**What to do**:
Transcribe the listing verbatim. Do not carry over any pictures.

**Stored dataset items**:
====

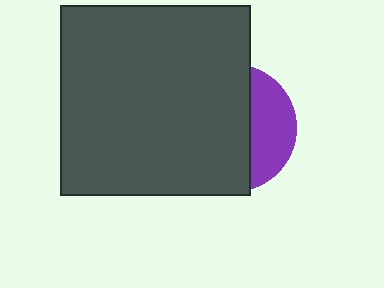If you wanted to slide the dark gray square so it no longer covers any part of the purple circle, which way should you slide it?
Slide it left — that is the most direct way to separate the two shapes.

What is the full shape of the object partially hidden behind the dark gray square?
The partially hidden object is a purple circle.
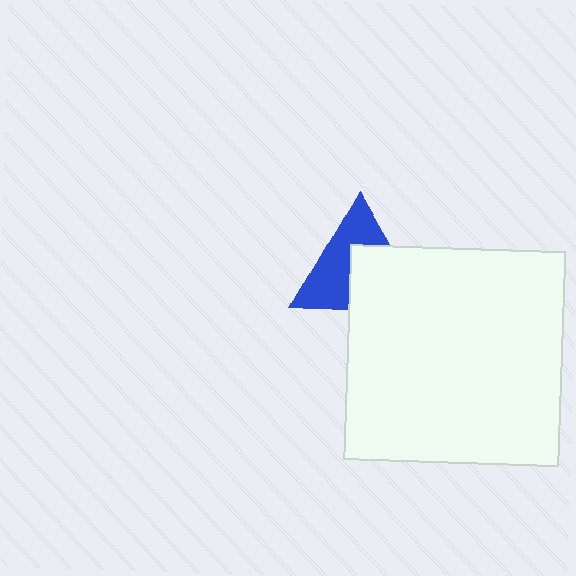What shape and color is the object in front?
The object in front is a white square.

====

**Output of the exercise**:
If you wanted to slide the dark gray square so it no longer covers any part of the purple circle, which way should you slide it?
Slide it left — that is the most direct way to separate the two shapes.

What is the full shape of the object partially hidden behind the dark gray square?
The partially hidden object is a purple circle.
What shape and color is the object in front?
The object in front is a white square.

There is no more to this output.